§ **What you need to do**
Without the pictures, return all of the material exactly as written.
[Begin Dataset content]
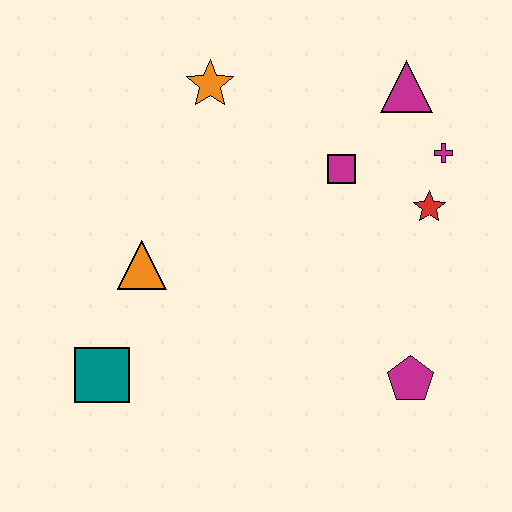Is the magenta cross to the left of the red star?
No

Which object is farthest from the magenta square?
The teal square is farthest from the magenta square.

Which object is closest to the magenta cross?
The red star is closest to the magenta cross.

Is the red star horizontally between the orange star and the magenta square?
No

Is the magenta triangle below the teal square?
No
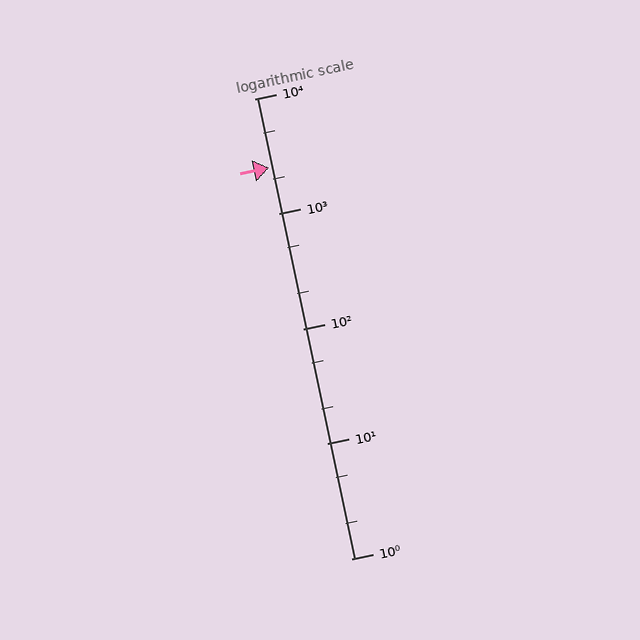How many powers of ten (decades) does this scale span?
The scale spans 4 decades, from 1 to 10000.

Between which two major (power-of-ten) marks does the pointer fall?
The pointer is between 1000 and 10000.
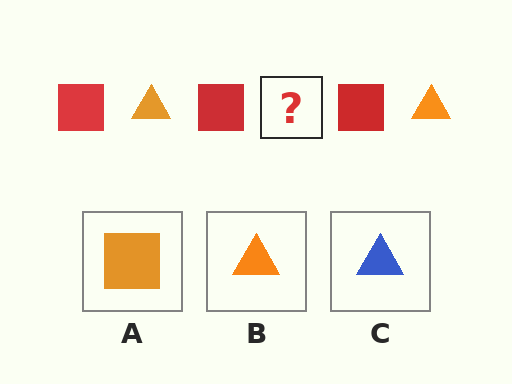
[End Dataset content]
§ **Response to this task**
Is the magenta cross to the left of the red star?
No

Which object is farthest from the magenta square?
The teal square is farthest from the magenta square.

Which object is closest to the magenta cross?
The red star is closest to the magenta cross.

Is the red star horizontally between the orange star and the magenta square?
No

Is the magenta triangle below the teal square?
No
How many powers of ten (decades) does this scale span?
The scale spans 4 decades, from 1 to 10000.

Between which two major (power-of-ten) marks does the pointer fall?
The pointer is between 1000 and 10000.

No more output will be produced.